===== Input =====

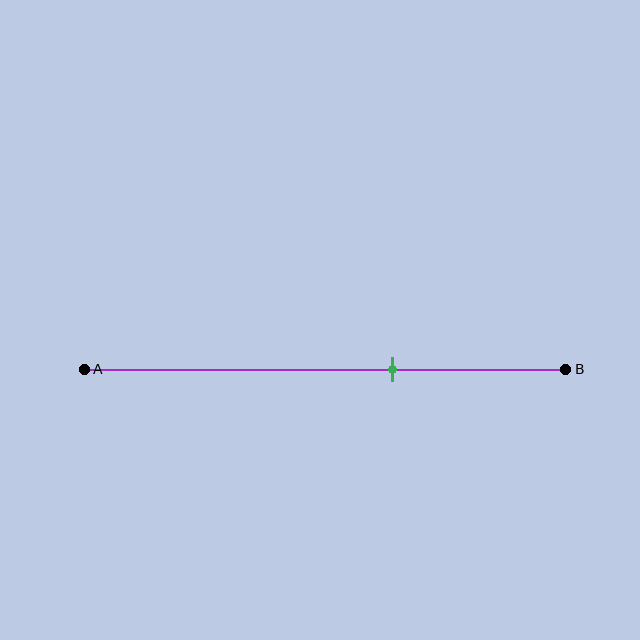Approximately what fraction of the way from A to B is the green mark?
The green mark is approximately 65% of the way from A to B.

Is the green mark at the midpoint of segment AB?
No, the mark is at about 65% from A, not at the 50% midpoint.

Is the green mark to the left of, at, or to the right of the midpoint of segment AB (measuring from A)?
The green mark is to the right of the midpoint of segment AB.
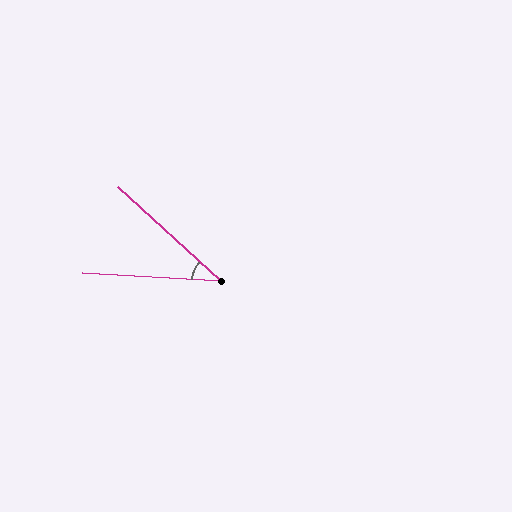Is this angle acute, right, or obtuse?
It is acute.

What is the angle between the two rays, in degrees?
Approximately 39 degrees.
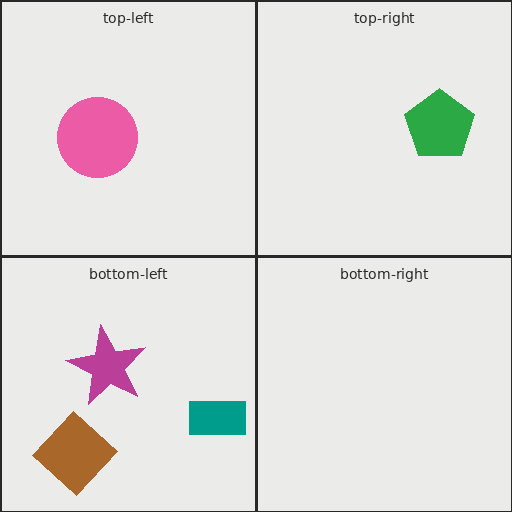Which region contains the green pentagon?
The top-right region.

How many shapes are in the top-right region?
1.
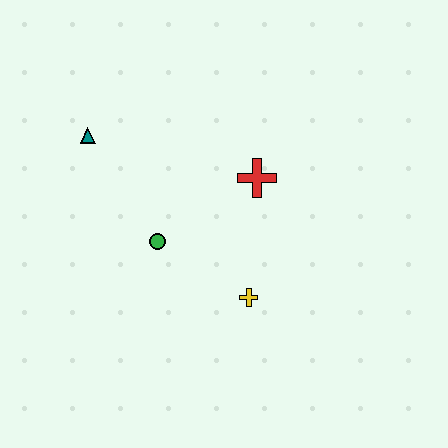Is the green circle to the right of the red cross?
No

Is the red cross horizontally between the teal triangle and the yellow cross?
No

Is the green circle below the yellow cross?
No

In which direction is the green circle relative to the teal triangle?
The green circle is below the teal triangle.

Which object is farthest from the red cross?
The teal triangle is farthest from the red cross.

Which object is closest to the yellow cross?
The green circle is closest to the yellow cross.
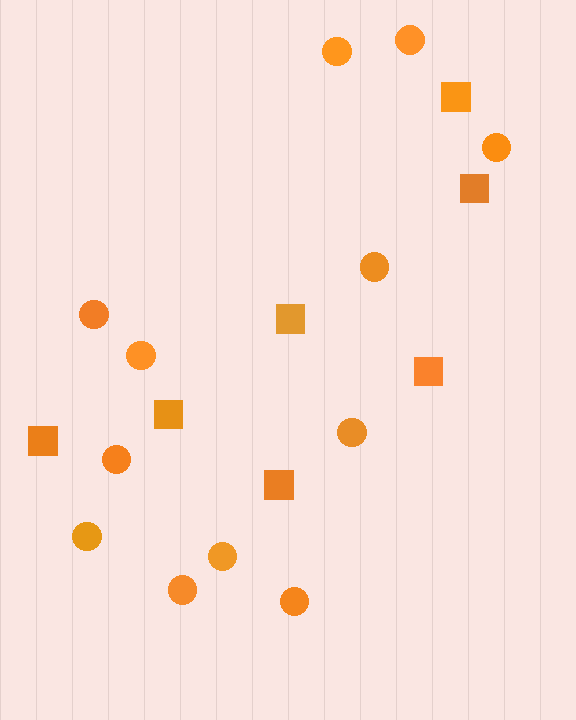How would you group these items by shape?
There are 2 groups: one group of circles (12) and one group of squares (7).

=====

Given problem. Your task is to copy the entries in full and exactly, without any images.

Written solution.
Approximately what fraction of the way from A to B is the green mark?
The green mark is approximately 65% of the way from A to B.

Is the green mark at the midpoint of segment AB?
No, the mark is at about 65% from A, not at the 50% midpoint.

Is the green mark to the left of, at, or to the right of the midpoint of segment AB (measuring from A)?
The green mark is to the right of the midpoint of segment AB.
Is this angle acute, right, or obtuse?
It is acute.

What is the angle between the two rays, in degrees?
Approximately 39 degrees.
Which region contains the green pentagon?
The top-right region.

How many shapes are in the top-right region?
1.
Is the green circle to the right of the red cross?
No

Is the red cross horizontally between the teal triangle and the yellow cross?
No

Is the green circle below the yellow cross?
No

In which direction is the green circle relative to the teal triangle?
The green circle is below the teal triangle.

Which object is farthest from the red cross?
The teal triangle is farthest from the red cross.

Which object is closest to the yellow cross?
The green circle is closest to the yellow cross.
How would you group these items by shape?
There are 2 groups: one group of circles (12) and one group of squares (7).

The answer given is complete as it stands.